§ Task to complete
Make a verbatim copy of the entries below; pictures stay out.

== Supplied records

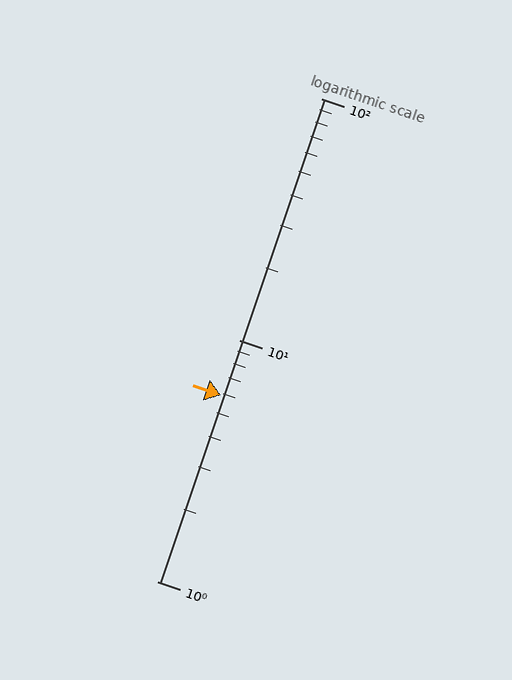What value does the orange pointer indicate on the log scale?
The pointer indicates approximately 5.9.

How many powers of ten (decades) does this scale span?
The scale spans 2 decades, from 1 to 100.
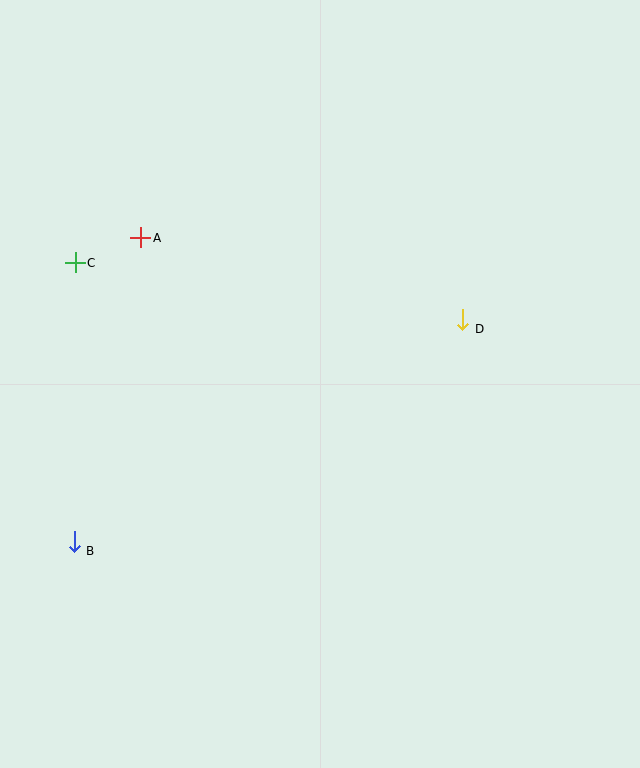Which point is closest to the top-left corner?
Point C is closest to the top-left corner.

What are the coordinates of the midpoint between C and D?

====

§ Written answer
What value does the orange pointer indicate on the log scale?
The pointer indicates approximately 5.9.

How many powers of ten (decades) does this scale span?
The scale spans 2 decades, from 1 to 100.
Which point is closest to the top-left corner?
Point C is closest to the top-left corner.

What are the coordinates of the midpoint between C and D?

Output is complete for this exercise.